__PROBLEM DESCRIPTION__: Quote, verbatim, all material below, without pictures.

__INPUT__:
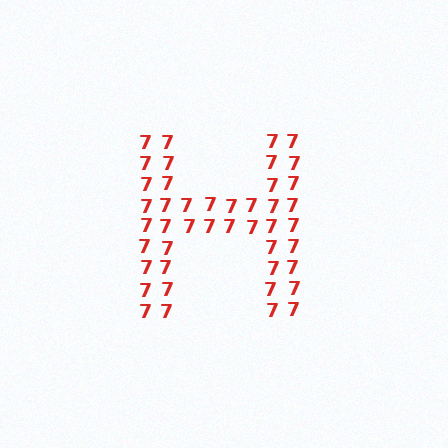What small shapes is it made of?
It is made of small digit 7's.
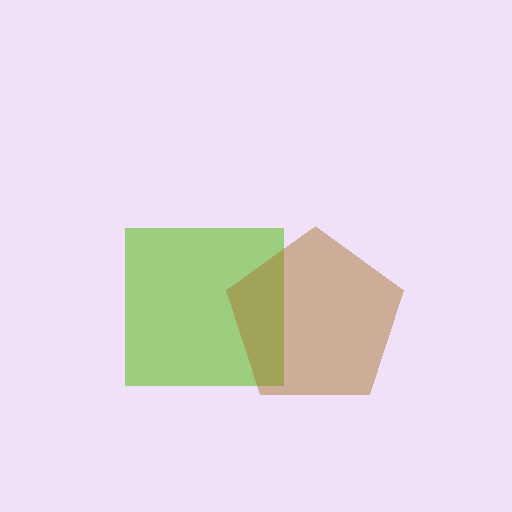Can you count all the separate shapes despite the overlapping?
Yes, there are 2 separate shapes.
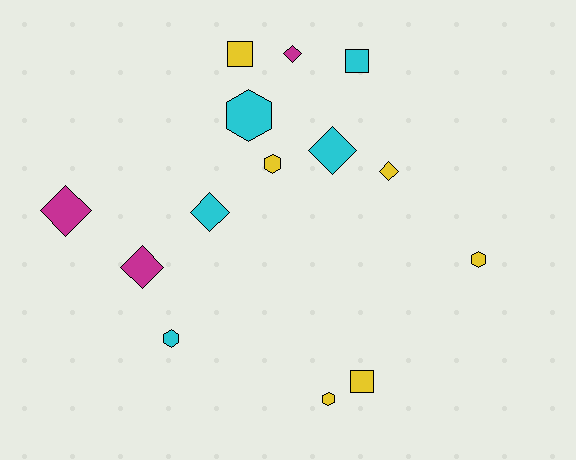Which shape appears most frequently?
Diamond, with 6 objects.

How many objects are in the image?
There are 14 objects.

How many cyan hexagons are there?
There are 2 cyan hexagons.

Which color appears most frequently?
Yellow, with 6 objects.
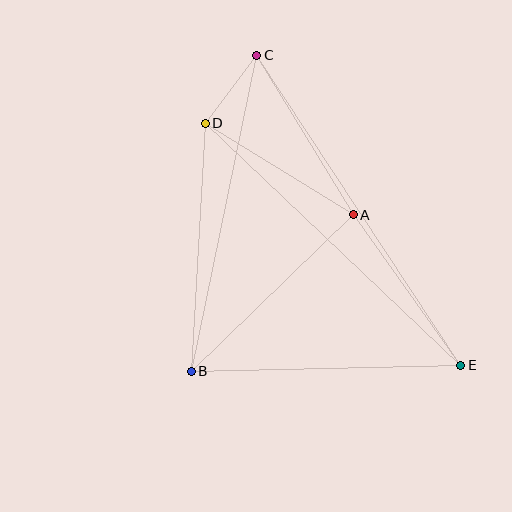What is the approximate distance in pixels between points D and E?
The distance between D and E is approximately 352 pixels.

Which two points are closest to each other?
Points C and D are closest to each other.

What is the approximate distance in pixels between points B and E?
The distance between B and E is approximately 269 pixels.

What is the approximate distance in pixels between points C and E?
The distance between C and E is approximately 371 pixels.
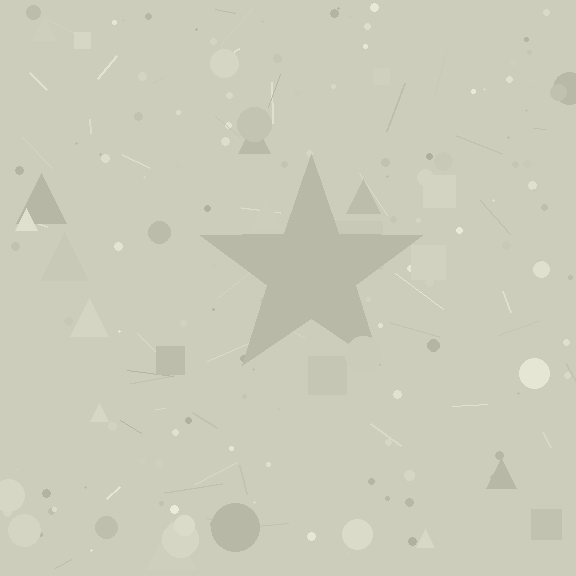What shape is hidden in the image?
A star is hidden in the image.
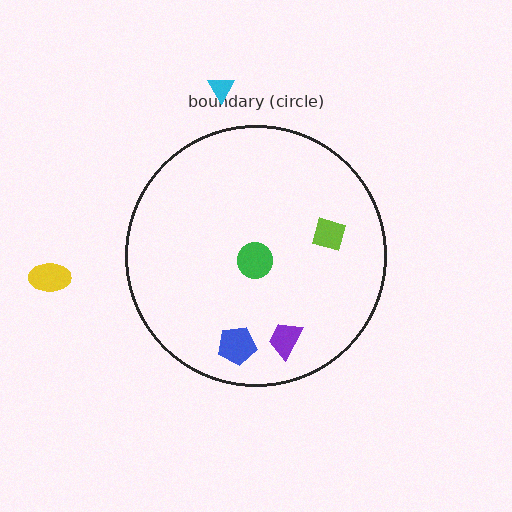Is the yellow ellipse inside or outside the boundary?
Outside.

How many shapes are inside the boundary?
4 inside, 2 outside.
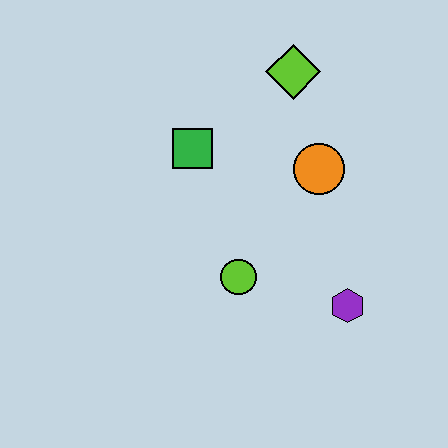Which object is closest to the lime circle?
The purple hexagon is closest to the lime circle.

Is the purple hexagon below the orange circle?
Yes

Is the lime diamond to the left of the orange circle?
Yes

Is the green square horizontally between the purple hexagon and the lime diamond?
No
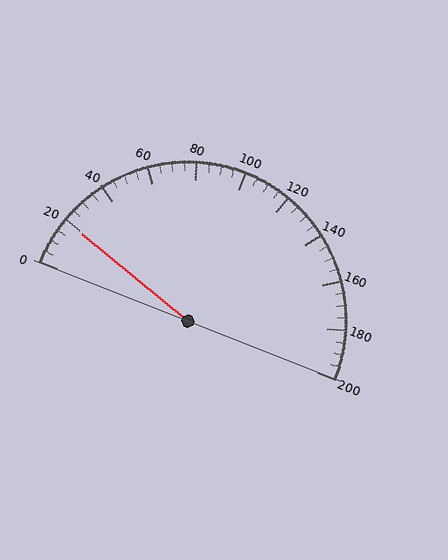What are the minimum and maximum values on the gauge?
The gauge ranges from 0 to 200.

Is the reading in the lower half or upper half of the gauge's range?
The reading is in the lower half of the range (0 to 200).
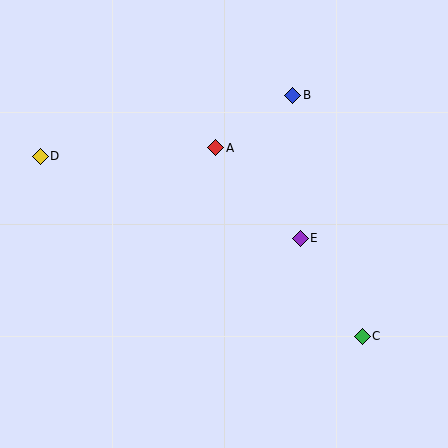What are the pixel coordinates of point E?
Point E is at (300, 238).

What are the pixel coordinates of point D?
Point D is at (40, 156).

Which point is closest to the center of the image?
Point A at (216, 148) is closest to the center.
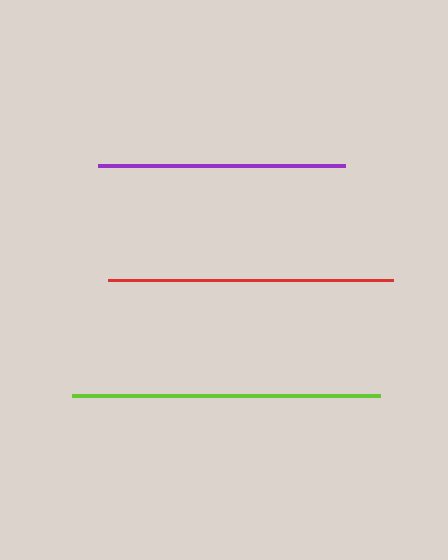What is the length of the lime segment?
The lime segment is approximately 308 pixels long.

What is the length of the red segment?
The red segment is approximately 284 pixels long.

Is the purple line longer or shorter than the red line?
The red line is longer than the purple line.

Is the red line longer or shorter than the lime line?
The lime and red lines are approximately the same length (about 308 and 284 pixels).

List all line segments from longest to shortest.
From longest to shortest: lime and red (about equal), purple.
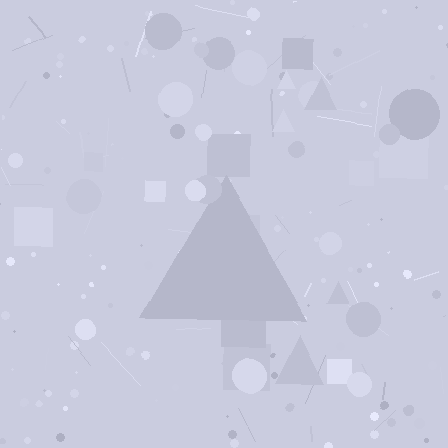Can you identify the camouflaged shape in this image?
The camouflaged shape is a triangle.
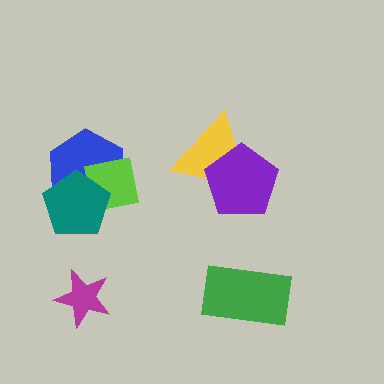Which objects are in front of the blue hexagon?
2 objects cover part of the blue hexagon: the lime square and the teal pentagon.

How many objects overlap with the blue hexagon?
2 objects overlap with the blue hexagon.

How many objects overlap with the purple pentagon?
1 object overlaps with the purple pentagon.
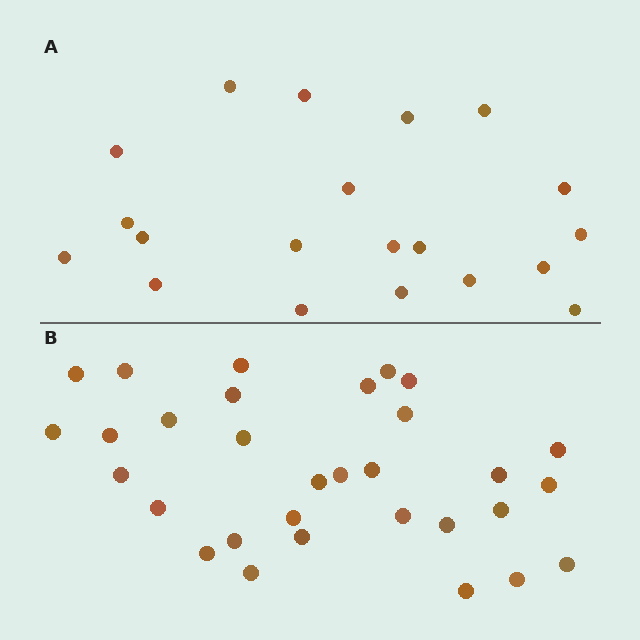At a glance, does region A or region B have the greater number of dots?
Region B (the bottom region) has more dots.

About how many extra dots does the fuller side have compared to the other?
Region B has roughly 12 or so more dots than region A.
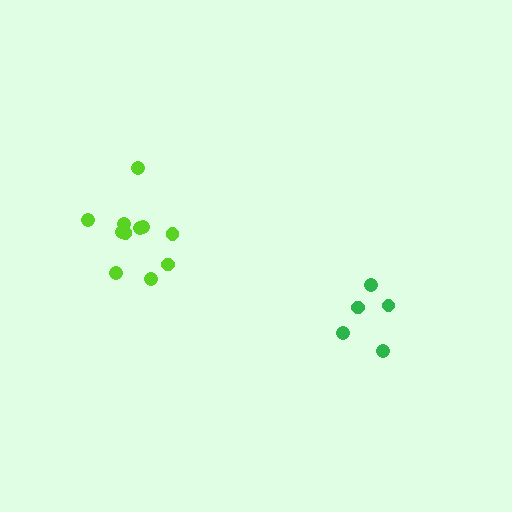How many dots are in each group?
Group 1: 5 dots, Group 2: 11 dots (16 total).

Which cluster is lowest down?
The green cluster is bottommost.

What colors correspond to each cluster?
The clusters are colored: green, lime.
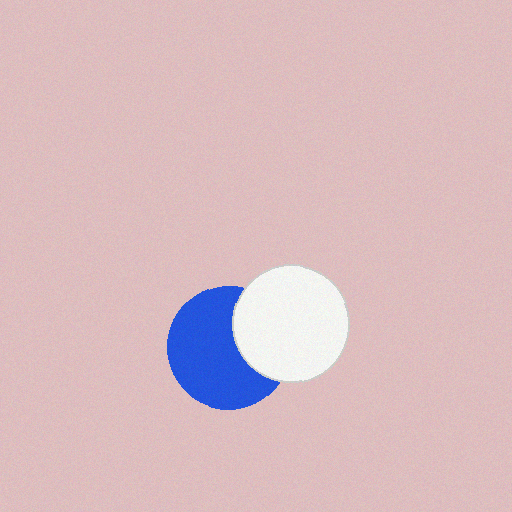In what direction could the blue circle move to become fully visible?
The blue circle could move left. That would shift it out from behind the white circle entirely.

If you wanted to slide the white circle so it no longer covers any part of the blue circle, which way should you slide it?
Slide it right — that is the most direct way to separate the two shapes.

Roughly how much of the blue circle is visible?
Most of it is visible (roughly 68%).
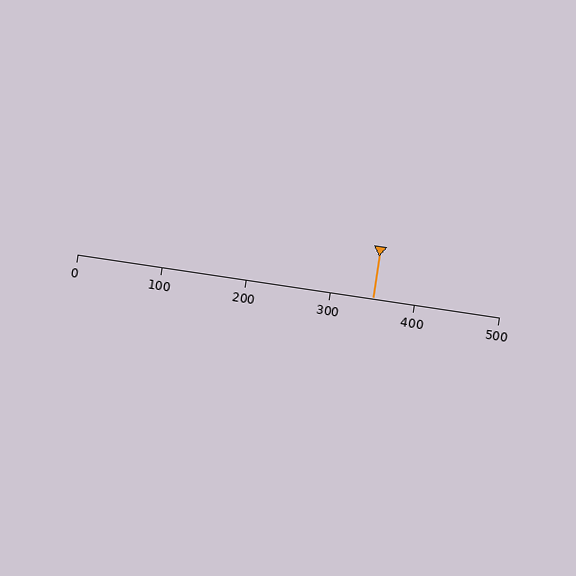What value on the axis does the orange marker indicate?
The marker indicates approximately 350.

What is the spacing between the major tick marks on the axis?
The major ticks are spaced 100 apart.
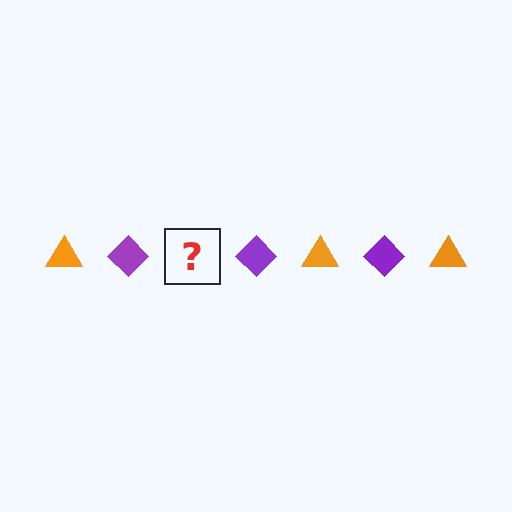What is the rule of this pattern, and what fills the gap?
The rule is that the pattern alternates between orange triangle and purple diamond. The gap should be filled with an orange triangle.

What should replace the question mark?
The question mark should be replaced with an orange triangle.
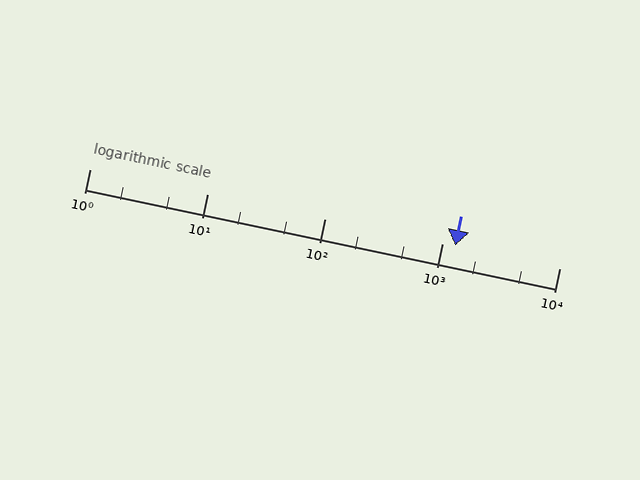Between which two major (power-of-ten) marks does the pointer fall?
The pointer is between 1000 and 10000.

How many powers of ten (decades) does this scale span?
The scale spans 4 decades, from 1 to 10000.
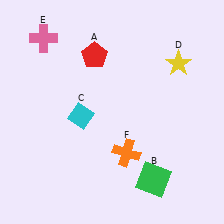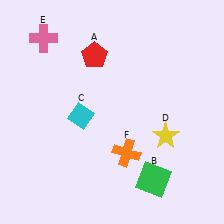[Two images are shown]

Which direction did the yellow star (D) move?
The yellow star (D) moved down.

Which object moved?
The yellow star (D) moved down.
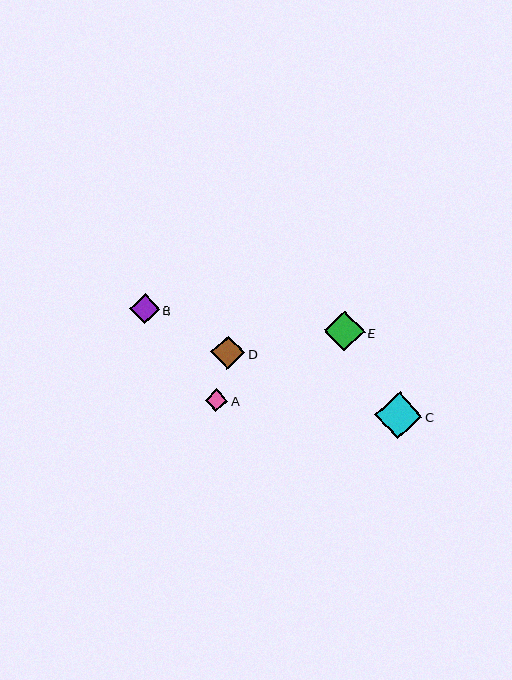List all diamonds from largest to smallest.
From largest to smallest: C, E, D, B, A.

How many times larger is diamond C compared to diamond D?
Diamond C is approximately 1.4 times the size of diamond D.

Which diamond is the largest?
Diamond C is the largest with a size of approximately 47 pixels.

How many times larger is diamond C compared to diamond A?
Diamond C is approximately 2.1 times the size of diamond A.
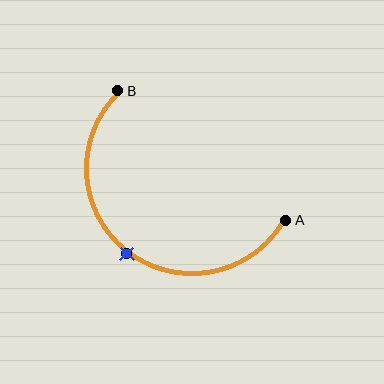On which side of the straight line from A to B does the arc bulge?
The arc bulges below and to the left of the straight line connecting A and B.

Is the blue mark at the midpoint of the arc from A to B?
Yes. The blue mark lies on the arc at equal arc-length from both A and B — it is the arc midpoint.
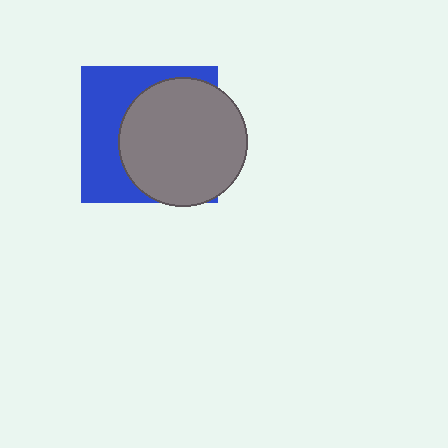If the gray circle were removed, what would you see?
You would see the complete blue square.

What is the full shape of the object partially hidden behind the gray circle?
The partially hidden object is a blue square.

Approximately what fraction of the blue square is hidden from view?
Roughly 58% of the blue square is hidden behind the gray circle.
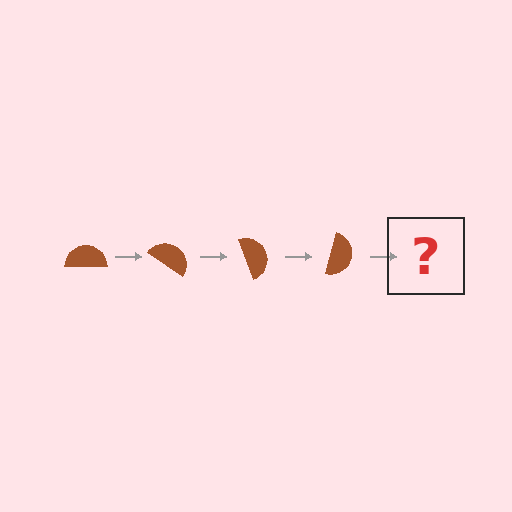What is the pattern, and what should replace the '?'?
The pattern is that the semicircle rotates 35 degrees clockwise each step. The '?' should be a brown semicircle rotated 140 degrees clockwise.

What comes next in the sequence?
The next element should be a brown semicircle rotated 140 degrees clockwise.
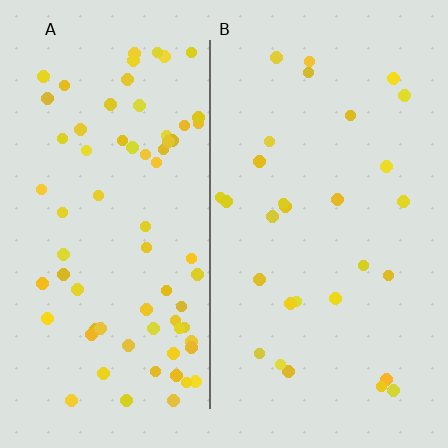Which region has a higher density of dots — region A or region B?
A (the left).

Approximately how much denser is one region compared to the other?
Approximately 2.5× — region A over region B.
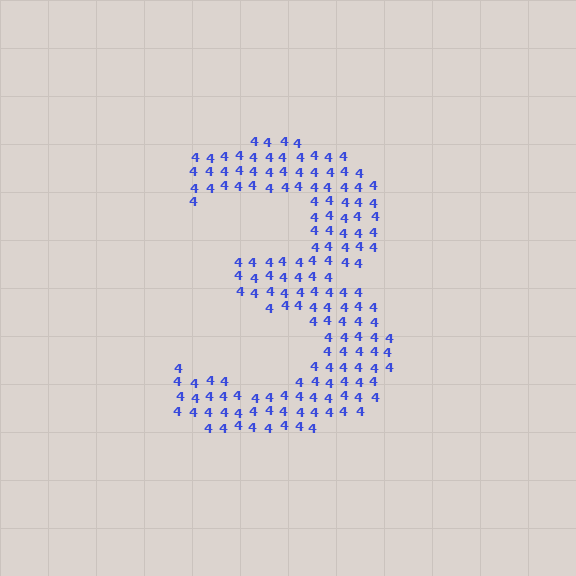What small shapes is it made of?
It is made of small digit 4's.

__SOLUTION TO THIS EXERCISE__:
What small shapes is it made of?
It is made of small digit 7's.
Can you count all the separate shapes despite the overlapping?
Yes, there are 2 separate shapes.
Which shape appears most frequently?
Diamond, with 6 objects.

How many objects are in the image?
There are 14 objects.

How many cyan hexagons are there?
There are 2 cyan hexagons.

Which color appears most frequently?
Yellow, with 6 objects.
What is the approximate distance in pixels between points D and E?
The distance between D and E is approximately 352 pixels.

Which two points are closest to each other?
Points C and D are closest to each other.

What is the approximate distance in pixels between points B and E?
The distance between B and E is approximately 269 pixels.

What is the approximate distance in pixels between points C and E?
The distance between C and E is approximately 371 pixels.
What shape is hidden in the image?
A star is hidden in the image.
Is the yellow ellipse inside or outside the boundary?
Outside.

How many shapes are inside the boundary?
4 inside, 2 outside.
Which object is closest to the lime circle?
The purple hexagon is closest to the lime circle.

Is the purple hexagon below the orange circle?
Yes

Is the lime diamond to the left of the orange circle?
Yes

Is the green square horizontally between the purple hexagon and the lime diamond?
No
What are the minimum and maximum values on the gauge?
The gauge ranges from 0 to 200.

Is the reading in the lower half or upper half of the gauge's range?
The reading is in the lower half of the range (0 to 200).
What are the pixel coordinates of point E?
Point E is at (300, 238).

What are the pixel coordinates of point D?
Point D is at (40, 156).

Which point is closest to the center of the image?
Point A at (216, 148) is closest to the center.
What is the length of the lime segment?
The lime segment is approximately 308 pixels long.

What is the length of the red segment?
The red segment is approximately 284 pixels long.

Is the purple line longer or shorter than the red line?
The red line is longer than the purple line.

Is the red line longer or shorter than the lime line?
The lime and red lines are approximately the same length (about 308 and 284 pixels).

List all line segments from longest to shortest.
From longest to shortest: lime and red (about equal), purple.
Can you identify the camouflaged shape in this image?
The camouflaged shape is a triangle.
Which objects are in front of the blue hexagon?
2 objects cover part of the blue hexagon: the lime square and the teal pentagon.

How many objects overlap with the blue hexagon?
2 objects overlap with the blue hexagon.

How many objects overlap with the purple pentagon?
1 object overlaps with the purple pentagon.
At a glance, does region A or region B have the greater number of dots?
Region B (the bottom region) has more dots.

About how many extra dots does the fuller side have compared to the other?
Region B has roughly 12 or so more dots than region A.
How many dots are in each group?
Group 1: 5 dots, Group 2: 11 dots (16 total).

Which cluster is lowest down?
The green cluster is bottommost.

What colors correspond to each cluster?
The clusters are colored: green, lime.
In what direction could the blue circle move to become fully visible?
The blue circle could move left. That would shift it out from behind the white circle entirely.

If you wanted to slide the white circle so it no longer covers any part of the blue circle, which way should you slide it?
Slide it right — that is the most direct way to separate the two shapes.

Roughly how much of the blue circle is visible?
Most of it is visible (roughly 68%).
What value on the axis does the orange marker indicate?
The marker indicates approximately 350.

What is the spacing between the major tick marks on the axis?
The major ticks are spaced 100 apart.
What is the rule of this pattern, and what fills the gap?
The rule is that the pattern alternates between orange triangle and purple diamond. The gap should be filled with an orange triangle.

What should replace the question mark?
The question mark should be replaced with an orange triangle.
Between which two major (power-of-ten) marks does the pointer fall?
The pointer is between 1000 and 10000.

How many powers of ten (decades) does this scale span?
The scale spans 4 decades, from 1 to 10000.
[Two images are shown]

Which direction did the yellow star (D) move?
The yellow star (D) moved down.

Which object moved?
The yellow star (D) moved down.
List all diamonds from largest to smallest.
From largest to smallest: C, E, D, B, A.

How many times larger is diamond C compared to diamond D?
Diamond C is approximately 1.4 times the size of diamond D.

Which diamond is the largest?
Diamond C is the largest with a size of approximately 47 pixels.

How many times larger is diamond C compared to diamond A?
Diamond C is approximately 2.1 times the size of diamond A.
On which side of the straight line from A to B does the arc bulge?
The arc bulges below and to the left of the straight line connecting A and B.

Is the blue mark at the midpoint of the arc from A to B?
Yes. The blue mark lies on the arc at equal arc-length from both A and B — it is the arc midpoint.
If the gray circle were removed, what would you see?
You would see the complete blue square.

What is the full shape of the object partially hidden behind the gray circle?
The partially hidden object is a blue square.

Approximately what fraction of the blue square is hidden from view?
Roughly 58% of the blue square is hidden behind the gray circle.
What is the pattern, and what should replace the '?'?
The pattern is that the semicircle rotates 35 degrees clockwise each step. The '?' should be a brown semicircle rotated 140 degrees clockwise.

What comes next in the sequence?
The next element should be a brown semicircle rotated 140 degrees clockwise.
Which region has a higher density of dots — region A or region B?
A (the left).

Approximately how much denser is one region compared to the other?
Approximately 2.5× — region A over region B.
What small shapes is it made of?
It is made of small digit 4's.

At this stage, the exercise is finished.